[Source records — start]

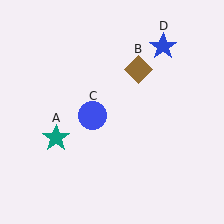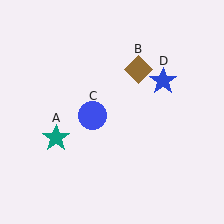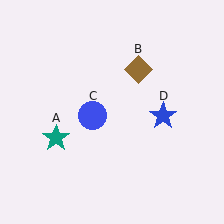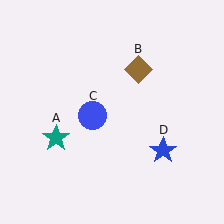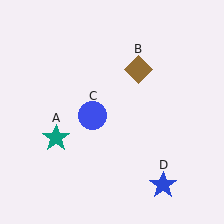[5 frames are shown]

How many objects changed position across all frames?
1 object changed position: blue star (object D).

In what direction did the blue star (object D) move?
The blue star (object D) moved down.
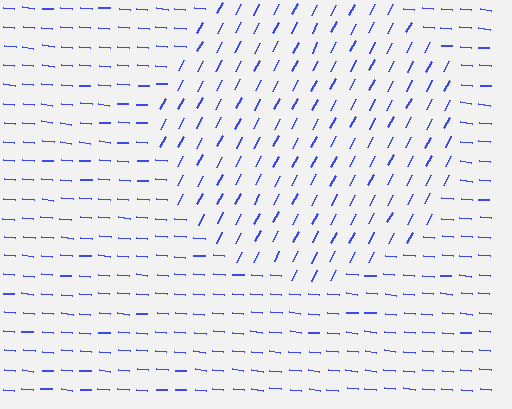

[Source records — finish]

> [Work to be completed]
No pictures belong in the output. It should reproduce exactly the lines from the one containing "How many objects" through the end of the data, both ends included.

> [Your response]
How many objects changed position across all frames?
1 object changed position: blue star (object D).

In what direction did the blue star (object D) move?
The blue star (object D) moved down.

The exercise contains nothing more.